▶ _Source records_
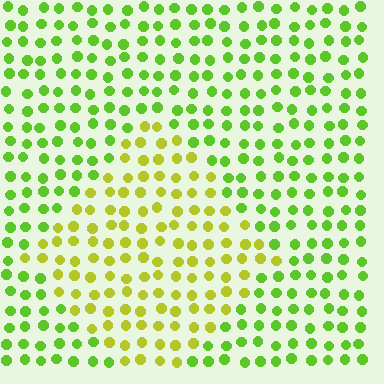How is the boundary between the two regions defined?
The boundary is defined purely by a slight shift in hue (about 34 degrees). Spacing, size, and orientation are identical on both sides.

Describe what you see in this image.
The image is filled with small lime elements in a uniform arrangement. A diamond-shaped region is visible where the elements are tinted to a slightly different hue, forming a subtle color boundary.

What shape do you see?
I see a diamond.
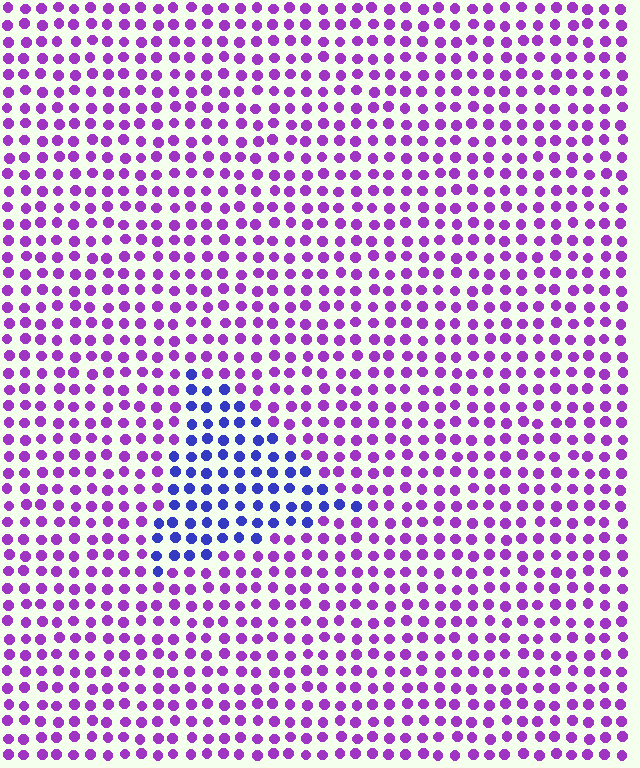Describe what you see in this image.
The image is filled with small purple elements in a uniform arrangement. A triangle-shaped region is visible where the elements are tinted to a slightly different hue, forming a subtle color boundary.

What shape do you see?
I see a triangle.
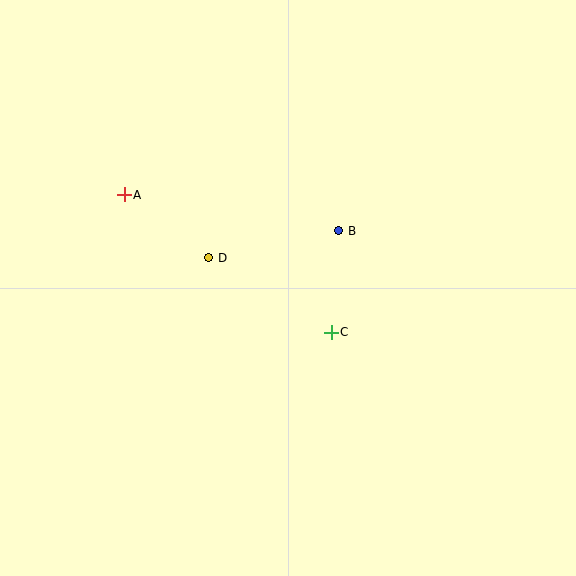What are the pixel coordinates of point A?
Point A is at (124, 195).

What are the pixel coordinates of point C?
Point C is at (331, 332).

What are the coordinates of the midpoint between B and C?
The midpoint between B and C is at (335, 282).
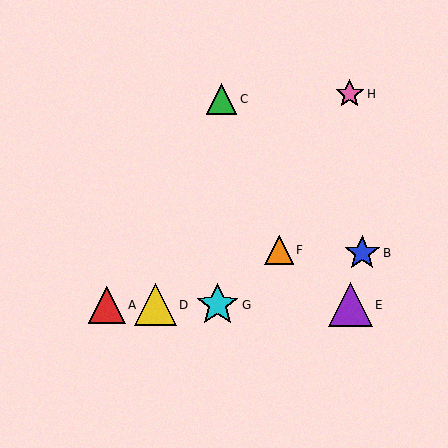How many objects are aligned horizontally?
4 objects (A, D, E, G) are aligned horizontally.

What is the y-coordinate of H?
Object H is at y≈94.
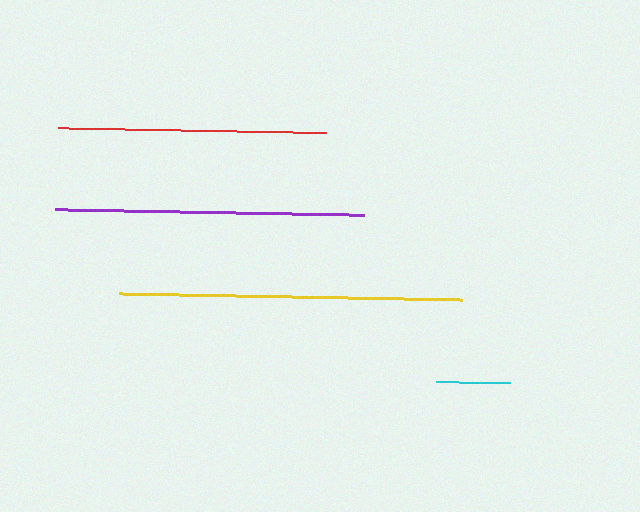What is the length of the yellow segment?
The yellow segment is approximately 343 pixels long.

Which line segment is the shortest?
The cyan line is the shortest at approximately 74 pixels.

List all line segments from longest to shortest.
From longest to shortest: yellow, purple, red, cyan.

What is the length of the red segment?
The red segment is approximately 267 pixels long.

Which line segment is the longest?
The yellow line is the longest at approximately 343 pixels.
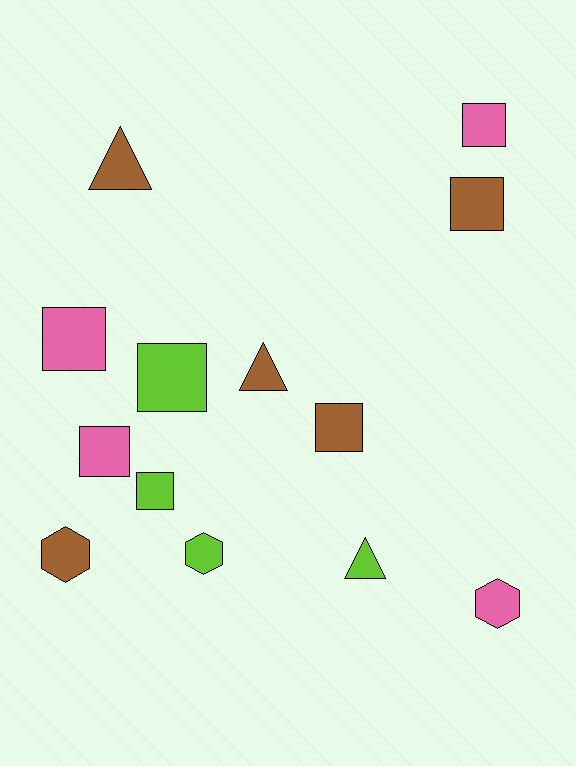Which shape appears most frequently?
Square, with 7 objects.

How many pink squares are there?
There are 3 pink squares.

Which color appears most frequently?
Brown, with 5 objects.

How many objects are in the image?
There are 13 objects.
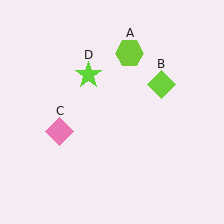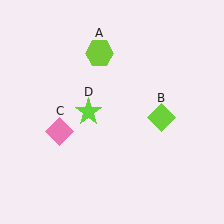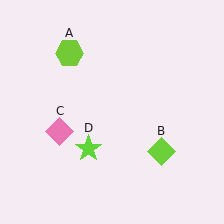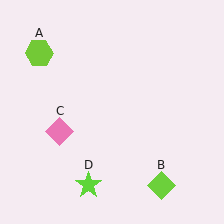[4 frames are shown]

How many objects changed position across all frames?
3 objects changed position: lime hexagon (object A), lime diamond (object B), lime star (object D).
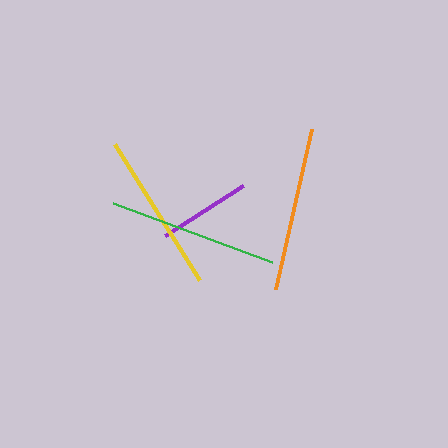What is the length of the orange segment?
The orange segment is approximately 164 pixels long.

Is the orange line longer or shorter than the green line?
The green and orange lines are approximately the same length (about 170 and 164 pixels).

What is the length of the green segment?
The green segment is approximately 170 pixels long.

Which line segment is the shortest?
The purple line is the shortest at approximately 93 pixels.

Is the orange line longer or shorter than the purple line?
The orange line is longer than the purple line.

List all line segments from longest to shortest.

▶ _What is expected_
The required output is the exact sequence of lines from the one containing "Is the orange line longer or shorter than the purple" through the end of the listing, both endpoints included.

▶ _Exercise answer_
Is the orange line longer or shorter than the purple line?
The orange line is longer than the purple line.

List all line segments from longest to shortest.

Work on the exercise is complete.